— begin —
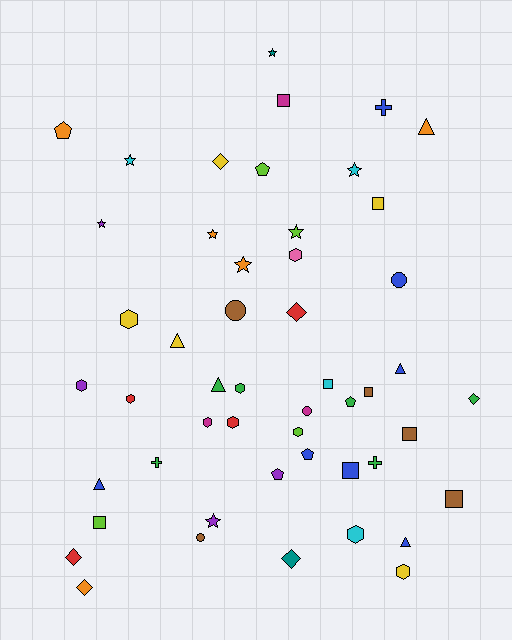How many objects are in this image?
There are 50 objects.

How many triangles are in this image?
There are 6 triangles.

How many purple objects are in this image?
There are 4 purple objects.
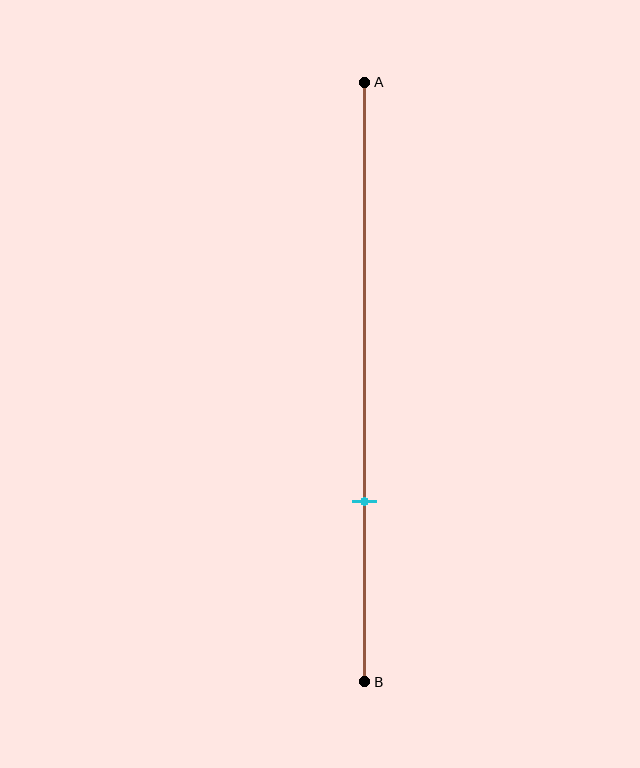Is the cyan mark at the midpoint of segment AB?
No, the mark is at about 70% from A, not at the 50% midpoint.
— end —
Each record above should be copied character for character, with pictures dropped.

How many objects are in this image?
There are 50 objects.

How many triangles are in this image?
There are 6 triangles.

How many purple objects are in this image?
There are 4 purple objects.
Is the cyan mark at the midpoint of segment AB?
No, the mark is at about 70% from A, not at the 50% midpoint.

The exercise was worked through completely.